--- begin ---

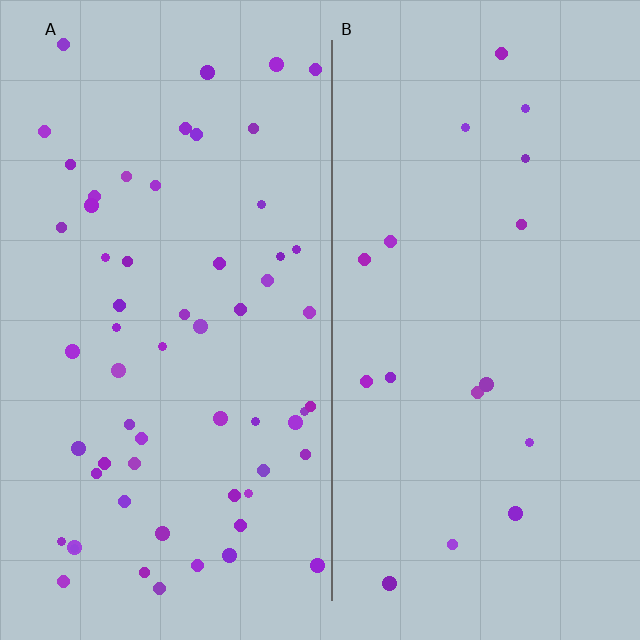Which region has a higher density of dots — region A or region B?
A (the left).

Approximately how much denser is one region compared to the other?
Approximately 3.5× — region A over region B.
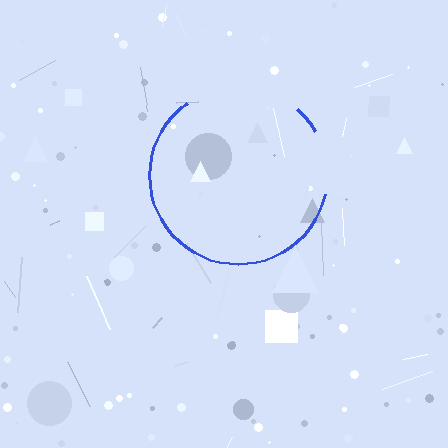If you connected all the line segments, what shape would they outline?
They would outline a circle.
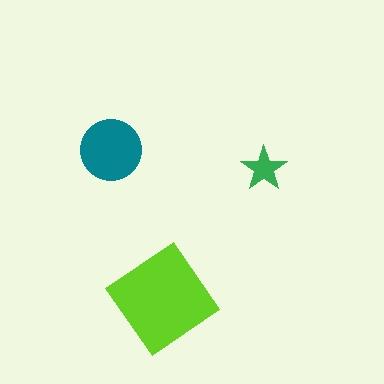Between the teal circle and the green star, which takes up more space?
The teal circle.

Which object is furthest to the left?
The teal circle is leftmost.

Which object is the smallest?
The green star.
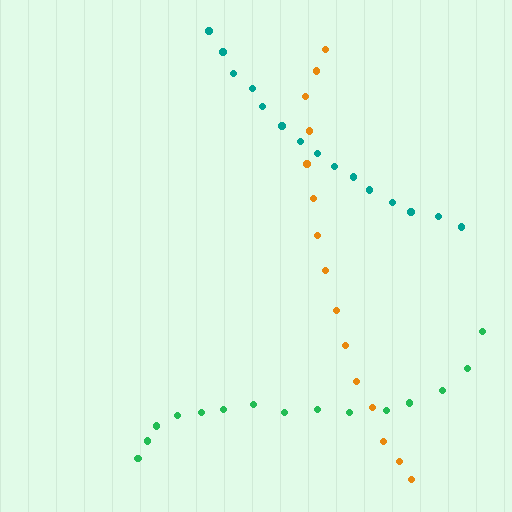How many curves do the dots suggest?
There are 3 distinct paths.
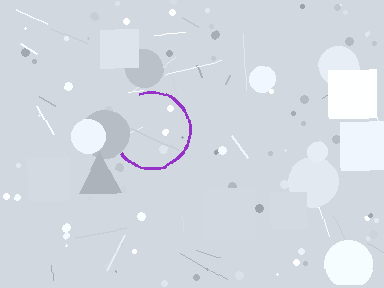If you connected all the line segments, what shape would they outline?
They would outline a circle.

--- end ---

(GIVEN TASK) Repeat exactly the lines above, from the line containing "Between the teal" through the last line of the records, inclusive; omit any pictures.

(ANSWER TO THIS EXERCISE)
Between the teal circle and the green star, which takes up more space?
The teal circle.

Which object is furthest to the left?
The teal circle is leftmost.

Which object is the smallest?
The green star.
How many curves do the dots suggest?
There are 3 distinct paths.
If you connected all the line segments, what shape would they outline?
They would outline a circle.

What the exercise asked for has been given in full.